GOAL OF THE EXERCISE: Exactly as given, repeat all of the entries.

RECORD EXCERPTS:
———

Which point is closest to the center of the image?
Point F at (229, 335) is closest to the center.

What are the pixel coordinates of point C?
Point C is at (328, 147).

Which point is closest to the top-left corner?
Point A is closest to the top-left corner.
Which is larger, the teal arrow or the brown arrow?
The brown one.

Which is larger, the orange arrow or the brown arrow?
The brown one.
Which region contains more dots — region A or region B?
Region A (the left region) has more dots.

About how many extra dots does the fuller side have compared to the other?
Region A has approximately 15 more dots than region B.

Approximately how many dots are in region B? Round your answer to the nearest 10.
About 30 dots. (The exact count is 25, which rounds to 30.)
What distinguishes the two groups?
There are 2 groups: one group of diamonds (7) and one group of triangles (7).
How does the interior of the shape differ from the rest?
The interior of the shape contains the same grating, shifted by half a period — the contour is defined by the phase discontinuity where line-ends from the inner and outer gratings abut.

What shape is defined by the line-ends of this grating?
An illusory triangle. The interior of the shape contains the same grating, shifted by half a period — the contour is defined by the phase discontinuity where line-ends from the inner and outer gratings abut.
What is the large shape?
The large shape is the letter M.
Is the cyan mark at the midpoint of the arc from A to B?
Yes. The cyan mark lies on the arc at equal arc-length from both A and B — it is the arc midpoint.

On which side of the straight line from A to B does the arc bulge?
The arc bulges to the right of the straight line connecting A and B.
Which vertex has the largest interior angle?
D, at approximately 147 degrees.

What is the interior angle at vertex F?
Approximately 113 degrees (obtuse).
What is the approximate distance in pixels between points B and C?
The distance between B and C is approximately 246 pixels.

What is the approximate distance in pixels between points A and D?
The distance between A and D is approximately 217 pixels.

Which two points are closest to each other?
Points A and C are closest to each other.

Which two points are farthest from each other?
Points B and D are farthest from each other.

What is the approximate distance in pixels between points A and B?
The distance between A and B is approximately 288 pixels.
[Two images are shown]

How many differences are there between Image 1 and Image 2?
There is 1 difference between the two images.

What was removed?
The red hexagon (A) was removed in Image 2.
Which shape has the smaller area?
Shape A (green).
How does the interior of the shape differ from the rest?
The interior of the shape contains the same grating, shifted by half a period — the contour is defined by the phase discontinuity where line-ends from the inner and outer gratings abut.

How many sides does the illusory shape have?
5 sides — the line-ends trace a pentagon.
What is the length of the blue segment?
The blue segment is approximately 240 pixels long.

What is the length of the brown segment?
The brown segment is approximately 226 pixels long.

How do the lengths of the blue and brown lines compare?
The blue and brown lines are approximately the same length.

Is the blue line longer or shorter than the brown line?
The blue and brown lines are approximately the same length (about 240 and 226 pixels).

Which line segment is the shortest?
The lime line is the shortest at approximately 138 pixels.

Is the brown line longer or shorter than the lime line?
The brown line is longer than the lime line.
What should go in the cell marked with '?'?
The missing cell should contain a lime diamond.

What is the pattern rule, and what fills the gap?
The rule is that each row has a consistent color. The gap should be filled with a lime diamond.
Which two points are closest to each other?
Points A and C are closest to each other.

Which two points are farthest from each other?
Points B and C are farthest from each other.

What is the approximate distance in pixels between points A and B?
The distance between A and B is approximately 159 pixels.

———

FULL OUTPUT:
Which point is closest to the center of the image?
Point F at (229, 335) is closest to the center.

What are the pixel coordinates of point C?
Point C is at (328, 147).

Which point is closest to the top-left corner?
Point A is closest to the top-left corner.
Which is larger, the teal arrow or the brown arrow?
The brown one.

Which is larger, the orange arrow or the brown arrow?
The brown one.
Which region contains more dots — region A or region B?
Region A (the left region) has more dots.

About how many extra dots does the fuller side have compared to the other?
Region A has approximately 15 more dots than region B.

Approximately how many dots are in region B? Round your answer to the nearest 10.
About 30 dots. (The exact count is 25, which rounds to 30.)
What distinguishes the two groups?
There are 2 groups: one group of diamonds (7) and one group of triangles (7).
How does the interior of the shape differ from the rest?
The interior of the shape contains the same grating, shifted by half a period — the contour is defined by the phase discontinuity where line-ends from the inner and outer gratings abut.

What shape is defined by the line-ends of this grating?
An illusory triangle. The interior of the shape contains the same grating, shifted by half a period — the contour is defined by the phase discontinuity where line-ends from the inner and outer gratings abut.
What is the large shape?
The large shape is the letter M.
Is the cyan mark at the midpoint of the arc from A to B?
Yes. The cyan mark lies on the arc at equal arc-length from both A and B — it is the arc midpoint.

On which side of the straight line from A to B does the arc bulge?
The arc bulges to the right of the straight line connecting A and B.
Which vertex has the largest interior angle?
D, at approximately 147 degrees.

What is the interior angle at vertex F?
Approximately 113 degrees (obtuse).
What is the approximate distance in pixels between points B and C?
The distance between B and C is approximately 246 pixels.

What is the approximate distance in pixels between points A and D?
The distance between A and D is approximately 217 pixels.

Which two points are closest to each other?
Points A and C are closest to each other.

Which two points are farthest from each other?
Points B and D are farthest from each other.

What is the approximate distance in pixels between points A and B?
The distance between A and B is approximately 288 pixels.
[Two images are shown]

How many differences are there between Image 1 and Image 2?
There is 1 difference between the two images.

What was removed?
The red hexagon (A) was removed in Image 2.
Which shape has the smaller area?
Shape A (green).
How does the interior of the shape differ from the rest?
The interior of the shape contains the same grating, shifted by half a period — the contour is defined by the phase discontinuity where line-ends from the inner and outer gratings abut.

How many sides does the illusory shape have?
5 sides — the line-ends trace a pentagon.
What is the length of the blue segment?
The blue segment is approximately 240 pixels long.

What is the length of the brown segment?
The brown segment is approximately 226 pixels long.

How do the lengths of the blue and brown lines compare?
The blue and brown lines are approximately the same length.

Is the blue line longer or shorter than the brown line?
The blue and brown lines are approximately the same length (about 240 and 226 pixels).

Which line segment is the shortest?
The lime line is the shortest at approximately 138 pixels.

Is the brown line longer or shorter than the lime line?
The brown line is longer than the lime line.
What should go in the cell marked with '?'?
The missing cell should contain a lime diamond.

What is the pattern rule, and what fills the gap?
The rule is that each row has a consistent color. The gap should be filled with a lime diamond.
Which two points are closest to each other?
Points A and C are closest to each other.

Which two points are farthest from each other?
Points B and C are farthest from each other.

What is the approximate distance in pixels between points A and B?
The distance between A and B is approximately 159 pixels.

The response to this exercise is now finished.